--- DO THIS ---
Each line of the listing must be transcribed exactly, except for the images, which should be excluded.

== PROVIDED RECORDS

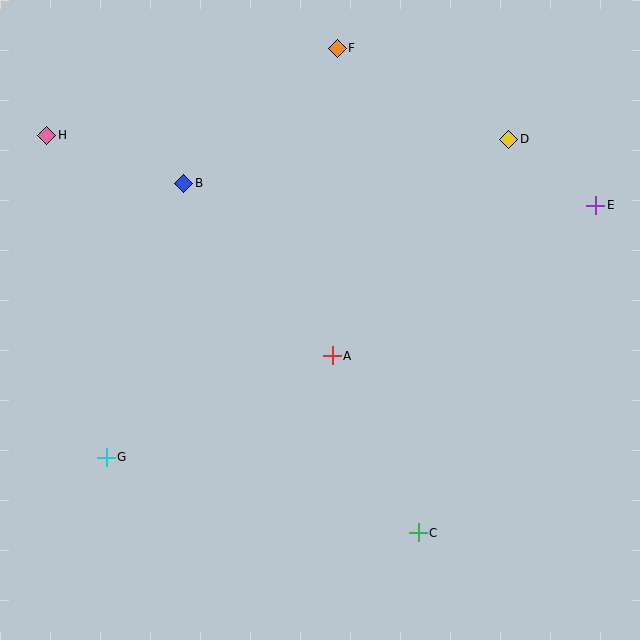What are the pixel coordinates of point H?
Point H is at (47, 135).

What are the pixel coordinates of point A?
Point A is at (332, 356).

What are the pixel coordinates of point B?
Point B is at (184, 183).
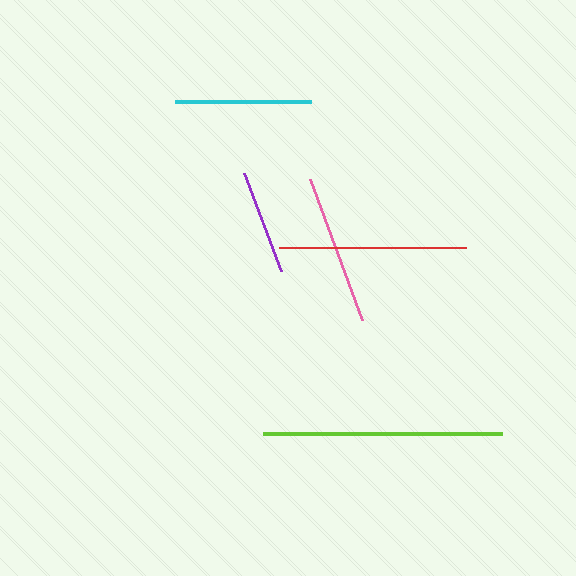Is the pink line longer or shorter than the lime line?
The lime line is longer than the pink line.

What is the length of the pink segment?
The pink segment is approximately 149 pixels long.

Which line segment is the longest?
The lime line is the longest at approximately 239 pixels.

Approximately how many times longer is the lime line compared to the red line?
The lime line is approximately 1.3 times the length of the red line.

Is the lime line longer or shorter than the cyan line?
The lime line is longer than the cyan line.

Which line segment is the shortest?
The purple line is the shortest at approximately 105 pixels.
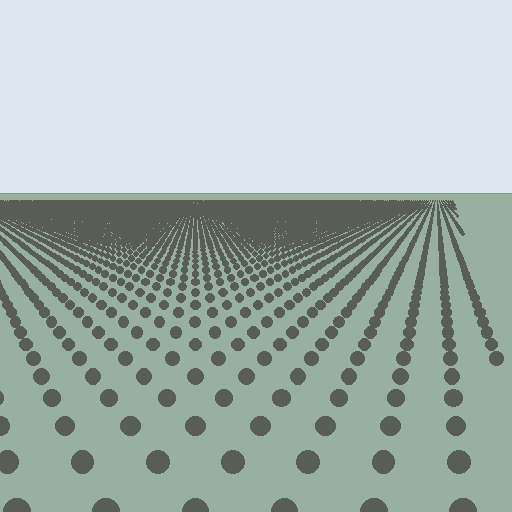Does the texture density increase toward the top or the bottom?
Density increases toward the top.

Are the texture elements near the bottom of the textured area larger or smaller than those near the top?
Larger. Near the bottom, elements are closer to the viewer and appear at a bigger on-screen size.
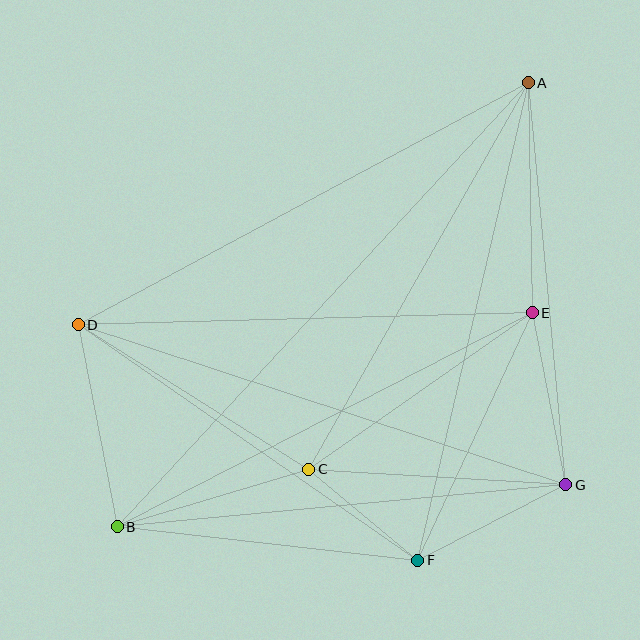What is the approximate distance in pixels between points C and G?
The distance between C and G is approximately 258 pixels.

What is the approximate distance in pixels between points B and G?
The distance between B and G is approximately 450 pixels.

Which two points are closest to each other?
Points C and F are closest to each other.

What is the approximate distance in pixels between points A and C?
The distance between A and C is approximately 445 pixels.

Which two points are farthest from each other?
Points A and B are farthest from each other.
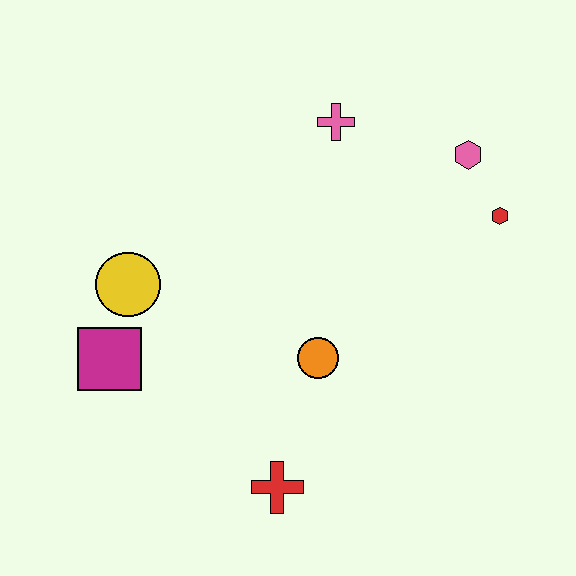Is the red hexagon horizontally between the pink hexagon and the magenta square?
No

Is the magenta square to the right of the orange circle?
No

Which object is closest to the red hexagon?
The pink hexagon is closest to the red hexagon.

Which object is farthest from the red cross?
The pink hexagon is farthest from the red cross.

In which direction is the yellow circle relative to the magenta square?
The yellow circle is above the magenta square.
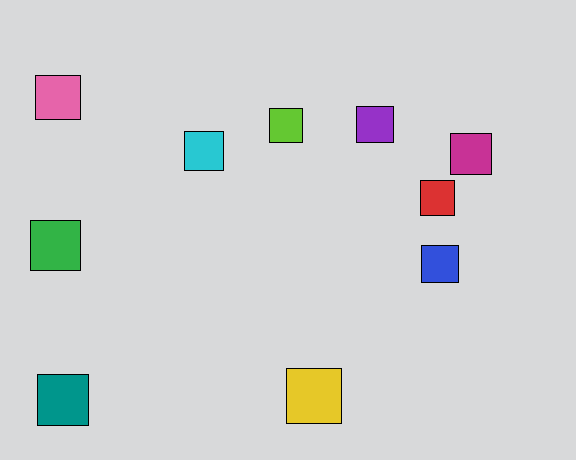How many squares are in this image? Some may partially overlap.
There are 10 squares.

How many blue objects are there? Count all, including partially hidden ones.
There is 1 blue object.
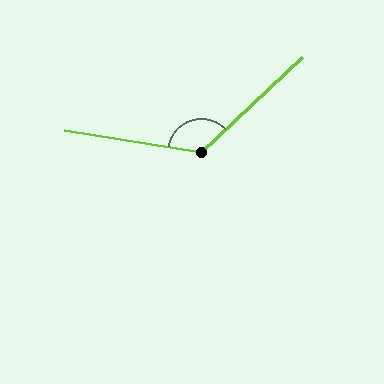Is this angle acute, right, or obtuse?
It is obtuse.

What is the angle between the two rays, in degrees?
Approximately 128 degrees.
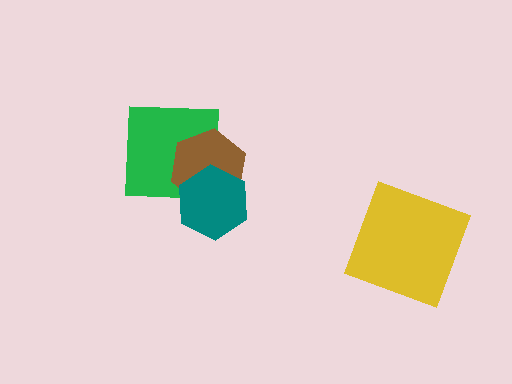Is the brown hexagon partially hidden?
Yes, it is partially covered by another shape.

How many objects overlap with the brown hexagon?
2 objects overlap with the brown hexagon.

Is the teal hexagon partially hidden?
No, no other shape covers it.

====

--- EXERCISE OUTPUT ---
What are the pixel coordinates of point H?
Point H is at (47, 135).

What are the pixel coordinates of point A?
Point A is at (332, 356).

What are the pixel coordinates of point B?
Point B is at (184, 183).
Is the pink line longer or shorter than the lime line?
The lime line is longer than the pink line.

What is the length of the pink segment?
The pink segment is approximately 149 pixels long.

Which line segment is the longest?
The lime line is the longest at approximately 239 pixels.

Approximately how many times longer is the lime line compared to the red line?
The lime line is approximately 1.3 times the length of the red line.

Is the lime line longer or shorter than the cyan line?
The lime line is longer than the cyan line.

Which line segment is the shortest?
The purple line is the shortest at approximately 105 pixels.
Does the texture density increase toward the top or the bottom?
Density increases toward the top.

Are the texture elements near the bottom of the textured area larger or smaller than those near the top?
Larger. Near the bottom, elements are closer to the viewer and appear at a bigger on-screen size.
What is the approximate distance in pixels between points C and G?
The distance between C and G is approximately 258 pixels.

What is the approximate distance in pixels between points B and G?
The distance between B and G is approximately 450 pixels.

Which two points are closest to each other?
Points C and F are closest to each other.

What is the approximate distance in pixels between points A and C?
The distance between A and C is approximately 445 pixels.

Which two points are farthest from each other?
Points A and B are farthest from each other.
Is the red hexagon horizontally between the pink hexagon and the magenta square?
No

Is the magenta square to the right of the orange circle?
No

Which object is closest to the red hexagon?
The pink hexagon is closest to the red hexagon.

Which object is farthest from the red cross?
The pink hexagon is farthest from the red cross.

In which direction is the yellow circle relative to the magenta square?
The yellow circle is above the magenta square.
How many squares are in this image? Some may partially overlap.
There are 10 squares.

How many blue objects are there? Count all, including partially hidden ones.
There is 1 blue object.
Is this angle acute, right, or obtuse?
It is obtuse.

What is the angle between the two rays, in degrees?
Approximately 128 degrees.
Is the brown hexagon partially hidden?
Yes, it is partially covered by another shape.

How many objects overlap with the brown hexagon?
2 objects overlap with the brown hexagon.

Is the teal hexagon partially hidden?
No, no other shape covers it.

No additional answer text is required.